>>>

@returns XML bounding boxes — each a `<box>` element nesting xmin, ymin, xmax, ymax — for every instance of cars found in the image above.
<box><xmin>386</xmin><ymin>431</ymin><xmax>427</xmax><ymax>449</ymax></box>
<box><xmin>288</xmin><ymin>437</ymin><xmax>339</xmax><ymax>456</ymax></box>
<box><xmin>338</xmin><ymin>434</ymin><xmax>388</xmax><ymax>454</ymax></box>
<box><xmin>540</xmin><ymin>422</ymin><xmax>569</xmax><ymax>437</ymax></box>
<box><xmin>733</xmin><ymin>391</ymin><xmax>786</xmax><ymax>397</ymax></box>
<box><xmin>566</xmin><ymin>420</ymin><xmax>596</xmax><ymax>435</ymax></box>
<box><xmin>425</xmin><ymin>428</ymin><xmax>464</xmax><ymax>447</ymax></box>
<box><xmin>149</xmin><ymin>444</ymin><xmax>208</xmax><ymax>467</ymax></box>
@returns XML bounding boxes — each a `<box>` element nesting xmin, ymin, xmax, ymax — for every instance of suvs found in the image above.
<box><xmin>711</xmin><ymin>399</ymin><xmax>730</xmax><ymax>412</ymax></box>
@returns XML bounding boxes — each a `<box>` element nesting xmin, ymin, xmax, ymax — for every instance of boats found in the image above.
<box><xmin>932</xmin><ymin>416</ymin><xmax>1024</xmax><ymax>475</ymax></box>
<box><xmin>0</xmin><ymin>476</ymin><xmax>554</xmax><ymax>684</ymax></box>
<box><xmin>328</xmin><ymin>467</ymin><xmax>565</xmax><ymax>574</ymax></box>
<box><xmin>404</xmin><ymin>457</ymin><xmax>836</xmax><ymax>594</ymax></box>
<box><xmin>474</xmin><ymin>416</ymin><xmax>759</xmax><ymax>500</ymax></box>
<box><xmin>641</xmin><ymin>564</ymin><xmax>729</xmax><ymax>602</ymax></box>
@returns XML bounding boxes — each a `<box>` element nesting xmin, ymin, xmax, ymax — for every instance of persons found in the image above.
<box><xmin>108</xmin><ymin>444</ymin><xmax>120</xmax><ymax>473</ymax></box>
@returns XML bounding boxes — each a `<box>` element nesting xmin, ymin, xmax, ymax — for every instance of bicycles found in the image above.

<<<

**WORK TO BE COMPLETED**: Rewrite the listing above with "every instance of" changed to "all instances of" at every occurrence, keeping all other text intact.

**RESPONSE TO THE EXERCISE**:
@returns XML bounding boxes — each a `<box>` element nesting xmin, ymin, xmax, ymax — for all instances of cars found in the image above.
<box><xmin>386</xmin><ymin>431</ymin><xmax>427</xmax><ymax>449</ymax></box>
<box><xmin>288</xmin><ymin>437</ymin><xmax>339</xmax><ymax>456</ymax></box>
<box><xmin>338</xmin><ymin>434</ymin><xmax>388</xmax><ymax>454</ymax></box>
<box><xmin>540</xmin><ymin>422</ymin><xmax>569</xmax><ymax>437</ymax></box>
<box><xmin>733</xmin><ymin>391</ymin><xmax>786</xmax><ymax>397</ymax></box>
<box><xmin>566</xmin><ymin>420</ymin><xmax>596</xmax><ymax>435</ymax></box>
<box><xmin>425</xmin><ymin>428</ymin><xmax>464</xmax><ymax>447</ymax></box>
<box><xmin>149</xmin><ymin>444</ymin><xmax>208</xmax><ymax>467</ymax></box>
@returns XML bounding boxes — each a `<box>` element nesting xmin, ymin, xmax, ymax — for all instances of suvs found in the image above.
<box><xmin>711</xmin><ymin>399</ymin><xmax>730</xmax><ymax>412</ymax></box>
@returns XML bounding boxes — each a `<box>` element nesting xmin, ymin, xmax, ymax — for all instances of boats found in the image above.
<box><xmin>932</xmin><ymin>416</ymin><xmax>1024</xmax><ymax>475</ymax></box>
<box><xmin>0</xmin><ymin>476</ymin><xmax>554</xmax><ymax>684</ymax></box>
<box><xmin>328</xmin><ymin>467</ymin><xmax>565</xmax><ymax>574</ymax></box>
<box><xmin>404</xmin><ymin>457</ymin><xmax>836</xmax><ymax>594</ymax></box>
<box><xmin>474</xmin><ymin>416</ymin><xmax>759</xmax><ymax>500</ymax></box>
<box><xmin>641</xmin><ymin>564</ymin><xmax>729</xmax><ymax>602</ymax></box>
@returns XML bounding boxes — each a `<box>` element nesting xmin, ymin, xmax, ymax — for all instances of persons found in the image above.
<box><xmin>108</xmin><ymin>444</ymin><xmax>120</xmax><ymax>473</ymax></box>
@returns XML bounding boxes — each a `<box>` element nesting xmin, ymin, xmax, ymax — for all instances of bicycles found in the image above.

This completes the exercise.